> **Requirement**: Restate all the material verbatim, except for the pictures.

Generated shape exercises:
---
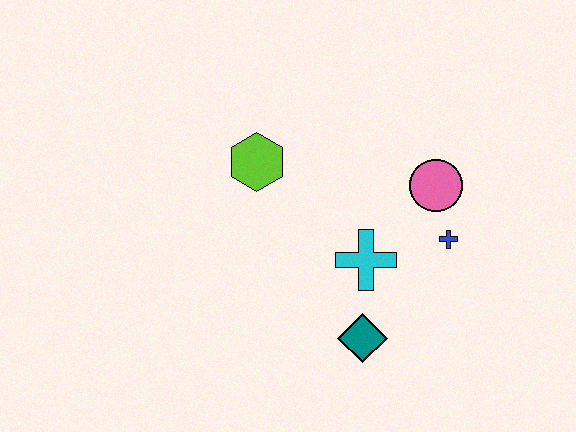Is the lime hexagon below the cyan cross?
No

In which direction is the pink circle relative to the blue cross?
The pink circle is above the blue cross.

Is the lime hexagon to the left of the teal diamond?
Yes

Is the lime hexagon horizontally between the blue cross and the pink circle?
No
---
> **Output below**:
Is the lime hexagon below the cyan cross?
No

In which direction is the pink circle relative to the blue cross?
The pink circle is above the blue cross.

Is the lime hexagon to the left of the teal diamond?
Yes

Is the lime hexagon horizontally between the blue cross and the pink circle?
No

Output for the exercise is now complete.